- [EXERCISE AIM] Every record should be repeated exactly, except that pictures are left out.

- [TASK INPUTS]
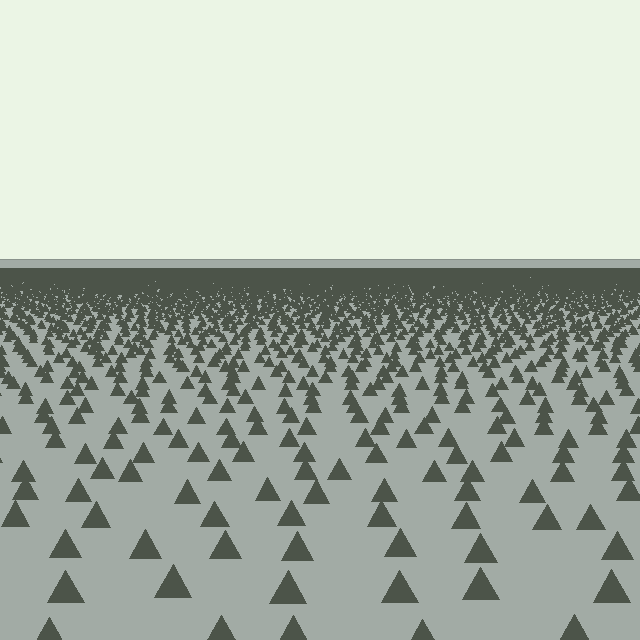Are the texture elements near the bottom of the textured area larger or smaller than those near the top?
Larger. Near the bottom, elements are closer to the viewer and appear at a bigger on-screen size.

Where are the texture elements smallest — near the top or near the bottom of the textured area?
Near the top.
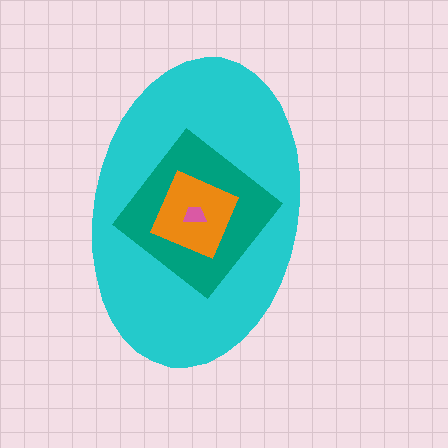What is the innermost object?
The pink trapezoid.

- [WRITTEN RESPONSE]
Are the texture elements near the bottom of the textured area larger or smaller than those near the top?
Larger. Near the bottom, elements are closer to the viewer and appear at a bigger on-screen size.

Where are the texture elements smallest — near the top or near the bottom of the textured area?
Near the top.
What is the innermost object?
The pink trapezoid.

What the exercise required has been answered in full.